Questions about shape properties
++++++++
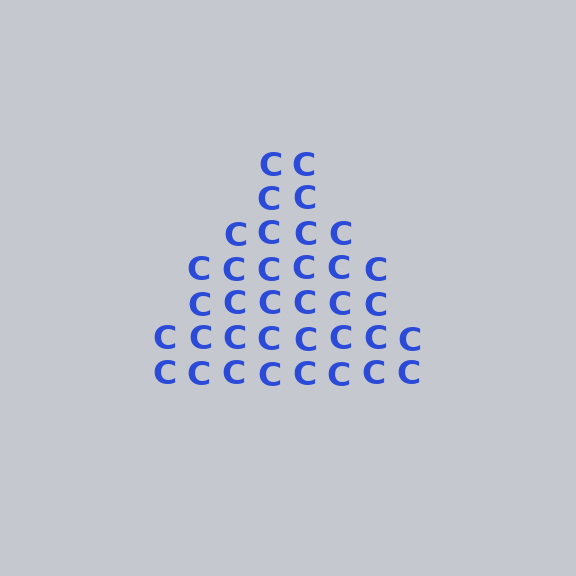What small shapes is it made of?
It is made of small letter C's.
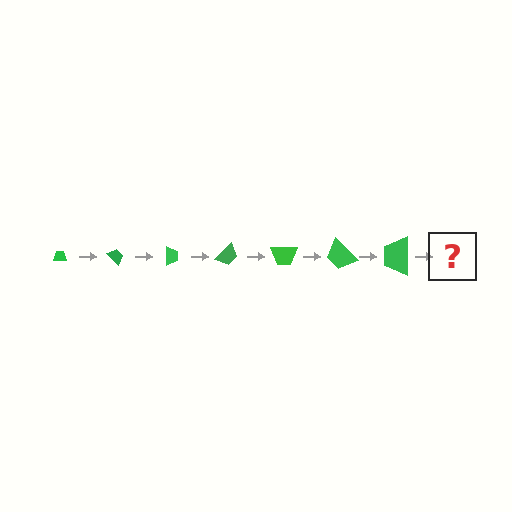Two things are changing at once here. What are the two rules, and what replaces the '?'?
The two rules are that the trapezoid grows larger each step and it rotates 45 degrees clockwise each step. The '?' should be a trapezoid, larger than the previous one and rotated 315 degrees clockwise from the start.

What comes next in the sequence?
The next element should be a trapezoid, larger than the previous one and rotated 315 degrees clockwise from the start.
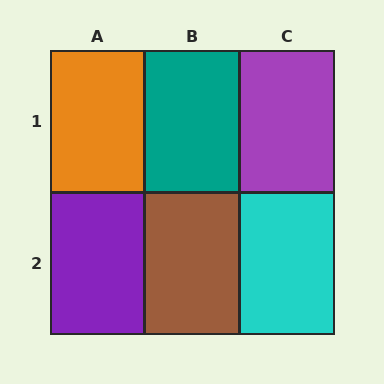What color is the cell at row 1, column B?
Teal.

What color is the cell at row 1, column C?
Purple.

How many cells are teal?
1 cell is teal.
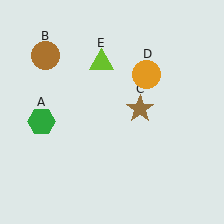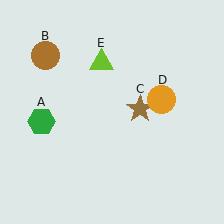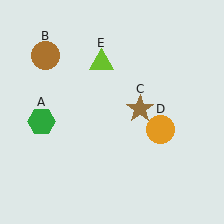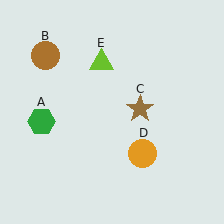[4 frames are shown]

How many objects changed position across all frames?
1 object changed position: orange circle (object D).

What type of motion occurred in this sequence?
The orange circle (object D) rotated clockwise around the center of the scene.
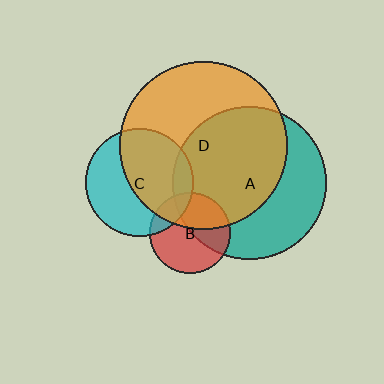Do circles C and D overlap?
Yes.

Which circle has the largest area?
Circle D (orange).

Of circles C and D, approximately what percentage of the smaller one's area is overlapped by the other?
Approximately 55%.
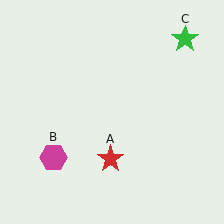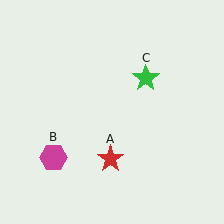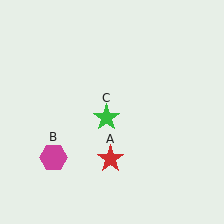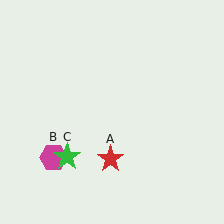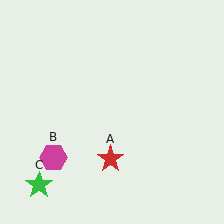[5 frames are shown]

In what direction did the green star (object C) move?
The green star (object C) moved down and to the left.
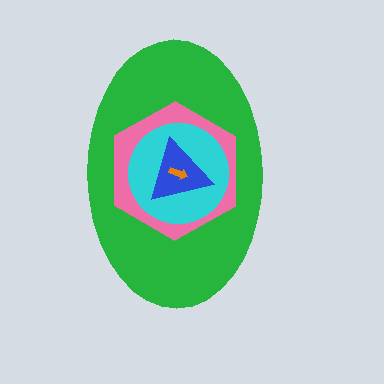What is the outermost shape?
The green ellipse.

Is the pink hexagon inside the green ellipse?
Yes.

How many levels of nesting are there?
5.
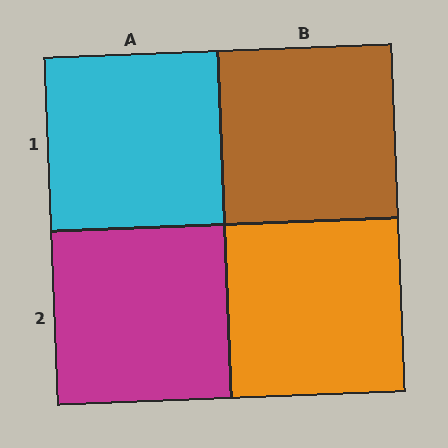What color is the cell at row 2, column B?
++++++++
Task objective
Omit the pictures, then give every record back exactly as it stands.

Written solution
What small shapes is it made of?
It is made of small letter C's.
Two things are changing at once here. What are the two rules, and what replaces the '?'?
The two rules are that the trapezoid grows larger each step and it rotates 45 degrees clockwise each step. The '?' should be a trapezoid, larger than the previous one and rotated 315 degrees clockwise from the start.

What comes next in the sequence?
The next element should be a trapezoid, larger than the previous one and rotated 315 degrees clockwise from the start.
What color is the cell at row 1, column B?
Teal.

What color is the cell at row 1, column C?
Purple.

How many cells are teal?
1 cell is teal.
[4 frames are shown]

How many objects changed position across all frames?
1 object changed position: orange circle (object D).

What type of motion occurred in this sequence?
The orange circle (object D) rotated clockwise around the center of the scene.
Do circles C and D overlap?
Yes.

Which circle has the largest area?
Circle D (orange).

Of circles C and D, approximately what percentage of the smaller one's area is overlapped by the other?
Approximately 55%.
[5 frames are shown]

In what direction did the green star (object C) move?
The green star (object C) moved down and to the left.
What is the outermost shape?
The green ellipse.

Is the pink hexagon inside the green ellipse?
Yes.

How many levels of nesting are there?
5.
What color is the cell at row 2, column B?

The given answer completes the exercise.